-- What is expected --
Below are records; extract exactly the lines from the one with "Along which axis" through the final line, including both, but drop the pictures.

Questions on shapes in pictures

● ● ●

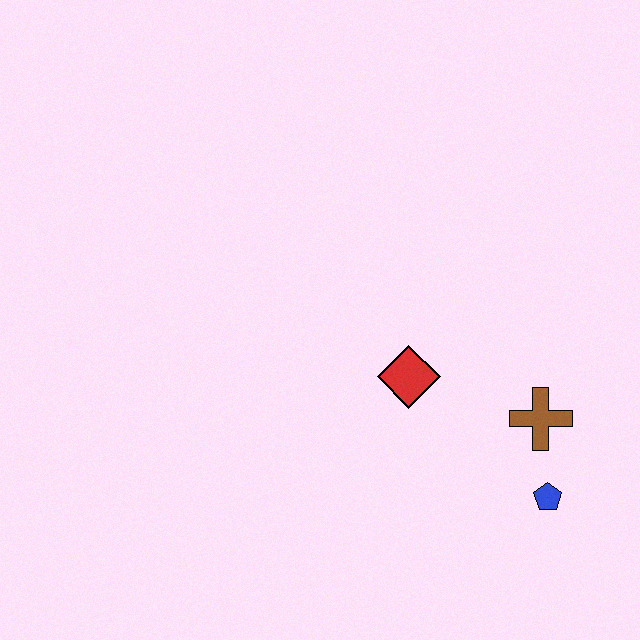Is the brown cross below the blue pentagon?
No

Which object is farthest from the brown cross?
The red diamond is farthest from the brown cross.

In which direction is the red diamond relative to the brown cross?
The red diamond is to the left of the brown cross.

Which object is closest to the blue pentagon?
The brown cross is closest to the blue pentagon.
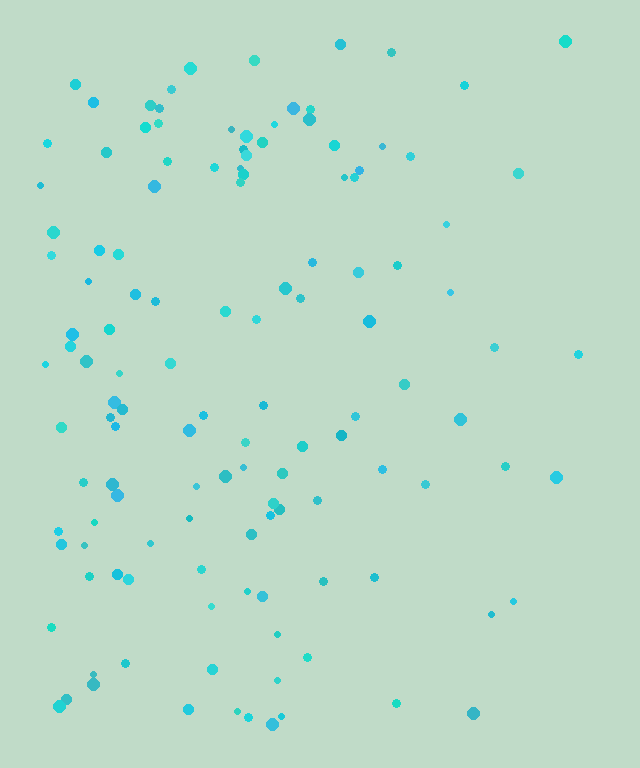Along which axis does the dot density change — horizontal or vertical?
Horizontal.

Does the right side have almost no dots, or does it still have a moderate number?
Still a moderate number, just noticeably fewer than the left.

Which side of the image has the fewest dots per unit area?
The right.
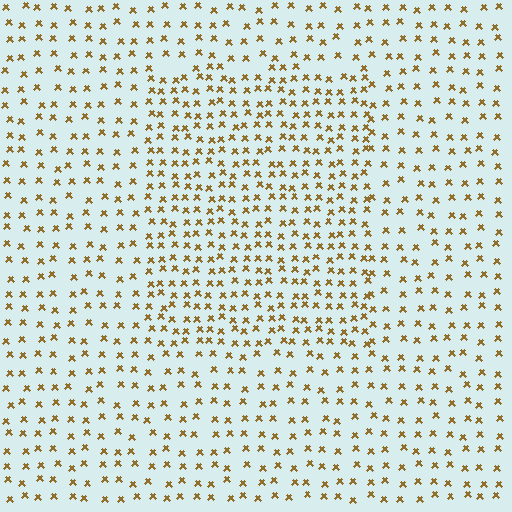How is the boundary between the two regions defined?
The boundary is defined by a change in element density (approximately 1.7x ratio). All elements are the same color, size, and shape.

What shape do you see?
I see a rectangle.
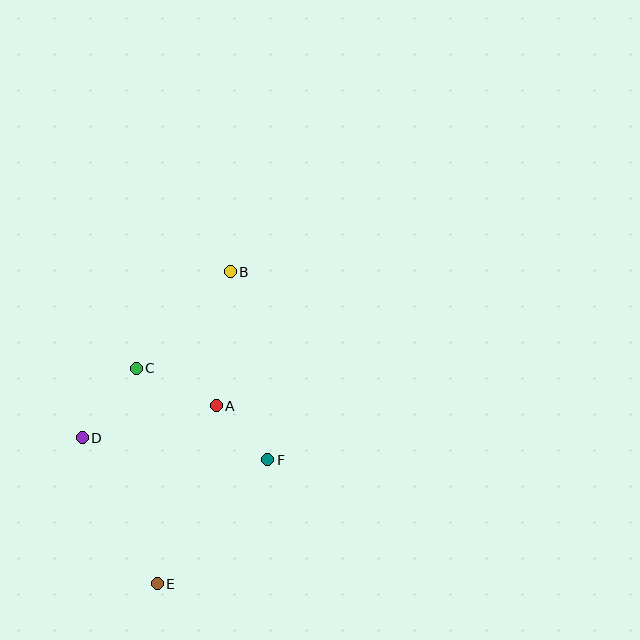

● ● ●

-- Result of this exercise --
Along which axis does the dot density change — horizontal or vertical?
Horizontal.

Does the right side have almost no dots, or does it still have a moderate number?
Still a moderate number, just noticeably fewer than the left.

Which side of the image has the fewest dots per unit area?
The right.
How is the boundary between the two regions defined?
The boundary is defined by a change in element density (approximately 1.7x ratio). All elements are the same color, size, and shape.

What shape do you see?
I see a rectangle.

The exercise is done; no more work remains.